> **Aim**: Each line from the one containing "What is the" through the one containing "Is the pink diamond partially hidden?" is to be retyped exactly, both end lines included, and all other lines left out.

> **Dataset records**:

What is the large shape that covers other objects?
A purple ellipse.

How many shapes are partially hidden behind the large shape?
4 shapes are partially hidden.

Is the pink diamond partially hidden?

==

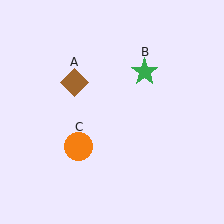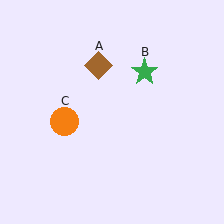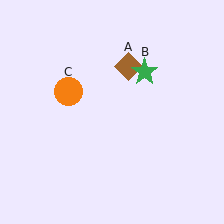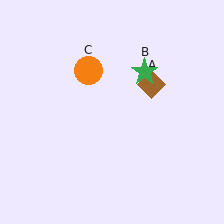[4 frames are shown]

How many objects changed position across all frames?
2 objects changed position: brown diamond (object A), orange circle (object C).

> **The response**:
What is the large shape that covers other objects?
A purple ellipse.

How many shapes are partially hidden behind the large shape?
4 shapes are partially hidden.

Is the pink diamond partially hidden?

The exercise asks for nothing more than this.